__INPUT RECORDS__
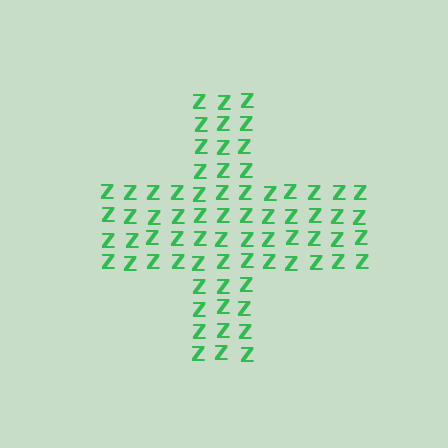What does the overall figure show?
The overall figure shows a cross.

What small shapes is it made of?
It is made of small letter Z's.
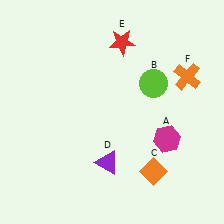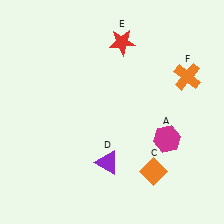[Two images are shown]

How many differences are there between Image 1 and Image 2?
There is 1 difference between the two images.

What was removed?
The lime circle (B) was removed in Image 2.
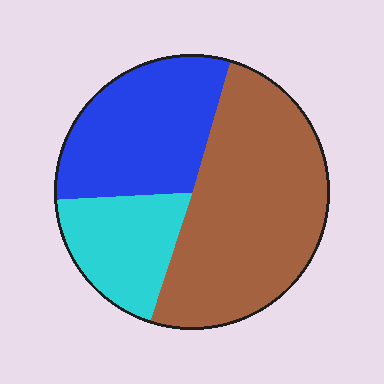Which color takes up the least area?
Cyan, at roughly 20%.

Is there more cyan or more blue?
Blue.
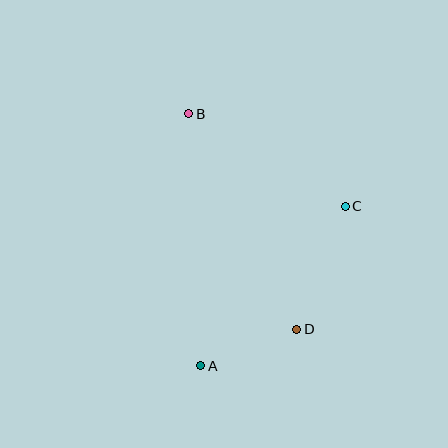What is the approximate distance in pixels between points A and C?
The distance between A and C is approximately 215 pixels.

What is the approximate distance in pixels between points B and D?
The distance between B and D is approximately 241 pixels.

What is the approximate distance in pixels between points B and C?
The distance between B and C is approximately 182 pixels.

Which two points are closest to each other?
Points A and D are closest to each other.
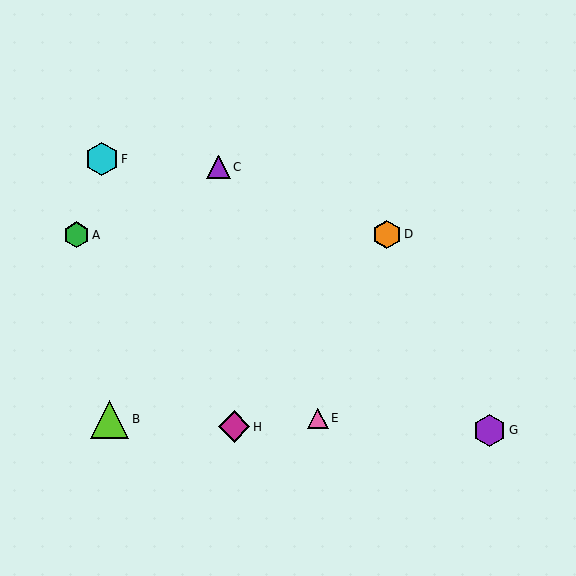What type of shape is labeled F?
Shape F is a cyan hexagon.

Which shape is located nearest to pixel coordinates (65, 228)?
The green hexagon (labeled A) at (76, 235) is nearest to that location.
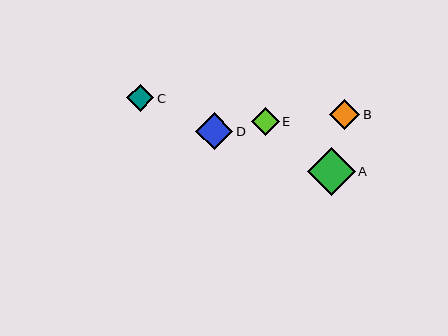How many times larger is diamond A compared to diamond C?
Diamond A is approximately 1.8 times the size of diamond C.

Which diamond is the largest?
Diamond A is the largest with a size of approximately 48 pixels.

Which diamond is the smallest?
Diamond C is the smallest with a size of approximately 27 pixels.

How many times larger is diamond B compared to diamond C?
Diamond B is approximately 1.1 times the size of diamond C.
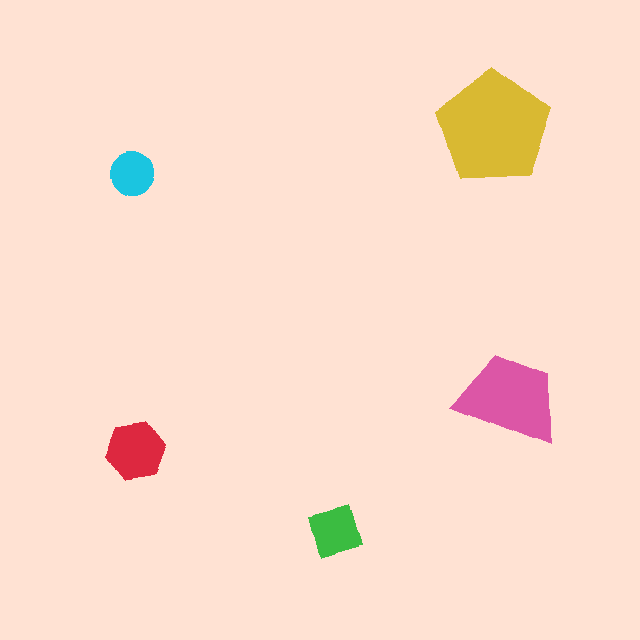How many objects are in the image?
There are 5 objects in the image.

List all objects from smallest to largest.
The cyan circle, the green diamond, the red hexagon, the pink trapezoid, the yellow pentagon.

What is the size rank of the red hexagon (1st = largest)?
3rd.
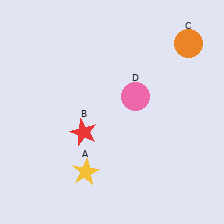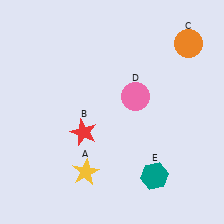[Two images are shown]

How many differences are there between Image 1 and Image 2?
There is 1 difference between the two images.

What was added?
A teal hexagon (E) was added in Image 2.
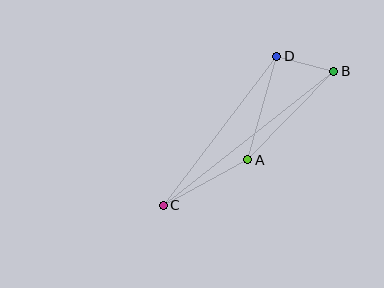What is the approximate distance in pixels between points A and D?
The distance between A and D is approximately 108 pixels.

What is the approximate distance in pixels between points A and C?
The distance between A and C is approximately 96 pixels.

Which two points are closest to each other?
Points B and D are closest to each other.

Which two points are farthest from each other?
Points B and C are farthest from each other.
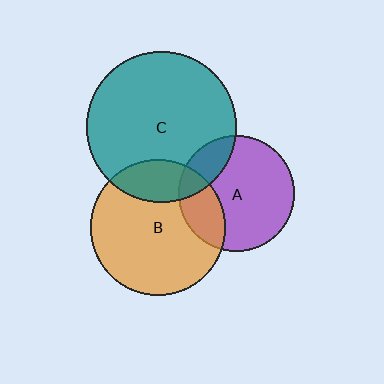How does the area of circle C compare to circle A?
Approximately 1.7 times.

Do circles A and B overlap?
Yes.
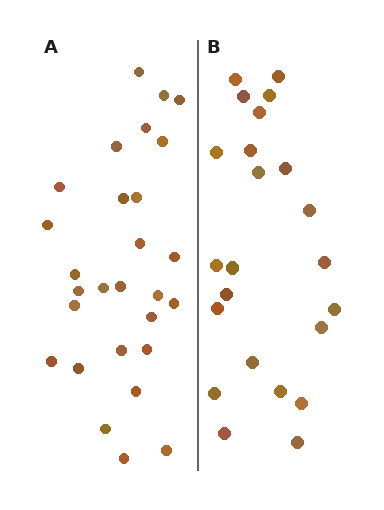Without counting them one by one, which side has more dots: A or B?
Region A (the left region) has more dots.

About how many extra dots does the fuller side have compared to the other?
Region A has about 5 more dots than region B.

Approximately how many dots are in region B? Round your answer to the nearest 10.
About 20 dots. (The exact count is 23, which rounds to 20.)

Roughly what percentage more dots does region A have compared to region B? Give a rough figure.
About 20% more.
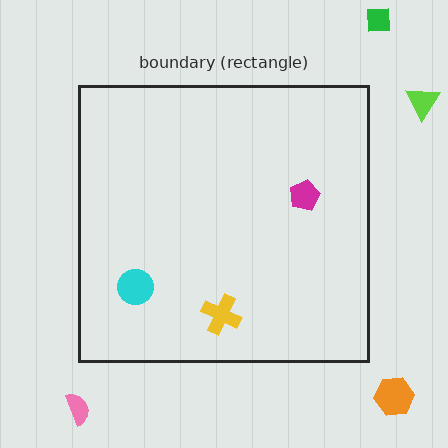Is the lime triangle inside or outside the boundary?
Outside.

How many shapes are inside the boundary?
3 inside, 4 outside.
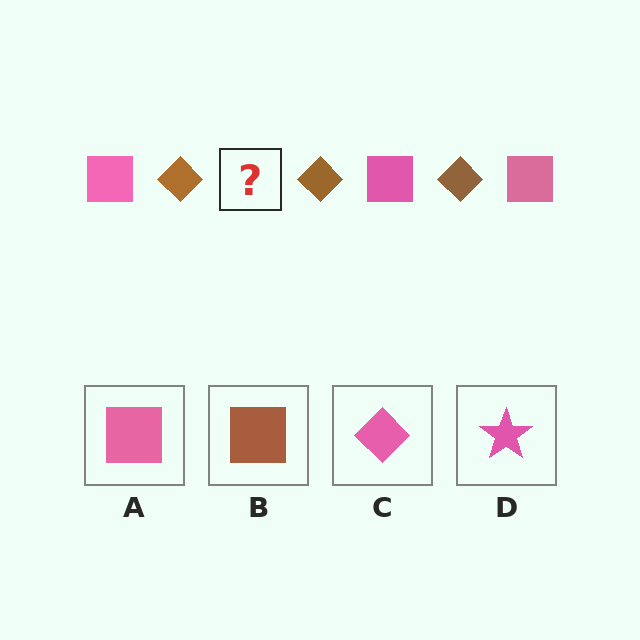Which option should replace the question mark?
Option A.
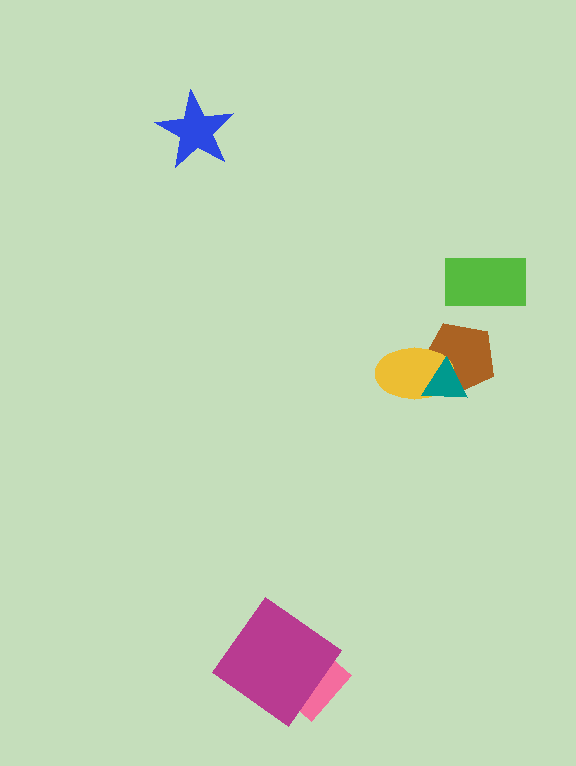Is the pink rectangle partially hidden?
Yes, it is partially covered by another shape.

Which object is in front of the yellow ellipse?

__TO BE DONE__
Write out the records above exactly as they appear, leaving out any pictures.

__RESULT__
What does the overall figure show?
The overall figure shows a cross.

What small shapes is it made of?
It is made of small letter Z's.
[Two images are shown]

How many differences are there between Image 1 and Image 2?
There is 1 difference between the two images.

What was removed?
The lime circle (B) was removed in Image 2.
Which color takes up the least area?
Cyan, at roughly 20%.

Is there more cyan or more blue?
Blue.
What is the approximate distance in pixels between points A and C?
The distance between A and C is approximately 215 pixels.

What is the approximate distance in pixels between points B and D?
The distance between B and D is approximately 241 pixels.

What is the approximate distance in pixels between points B and C?
The distance between B and C is approximately 182 pixels.

Which two points are closest to each other?
Points A and D are closest to each other.
What type of shape is labeled F?
Shape F is a cyan hexagon.

Which shape is located nearest to pixel coordinates (65, 228)?
The green hexagon (labeled A) at (76, 235) is nearest to that location.
How many times larger is diamond A compared to diamond C?
Diamond A is approximately 1.8 times the size of diamond C.

Which diamond is the largest?
Diamond A is the largest with a size of approximately 48 pixels.

Which diamond is the smallest?
Diamond C is the smallest with a size of approximately 27 pixels.

How many times larger is diamond B compared to diamond C?
Diamond B is approximately 1.1 times the size of diamond C.
How many objects are in the image?
There are 5 objects in the image.

List all objects from smallest to largest.
The cyan circle, the green diamond, the red hexagon, the pink trapezoid, the yellow pentagon.

What is the size rank of the red hexagon (1st = largest)?
3rd.
[Two images are shown]

How many differences are there between Image 1 and Image 2?
There is 1 difference between the two images.

What was added?
A teal hexagon (E) was added in Image 2.
What is the approximate distance in pixels between points A and D?
The distance between A and D is approximately 108 pixels.

What is the approximate distance in pixels between points A and C?
The distance between A and C is approximately 96 pixels.

Which two points are closest to each other?
Points B and D are closest to each other.

Which two points are farthest from each other?
Points B and C are farthest from each other.
How does the area of circle C compare to circle A?
Approximately 1.7 times.

Do circles A and B overlap?
Yes.
Without counting them one by one, which side has more dots: A or B?
Region A (the left region) has more dots.

About how many extra dots does the fuller side have compared to the other?
Region A has about 5 more dots than region B.

Approximately how many dots are in region B? Round your answer to the nearest 10.
About 20 dots. (The exact count is 23, which rounds to 20.)

Roughly what percentage more dots does region A have compared to region B? Give a rough figure.
About 20% more.
Is the lime triangle inside or outside the boundary?
Outside.

How many shapes are inside the boundary?
3 inside, 4 outside.
Which option should replace the question mark?
Option A.
Is the pink rectangle partially hidden?
Yes, it is partially covered by another shape.

Which object is in front of the yellow ellipse?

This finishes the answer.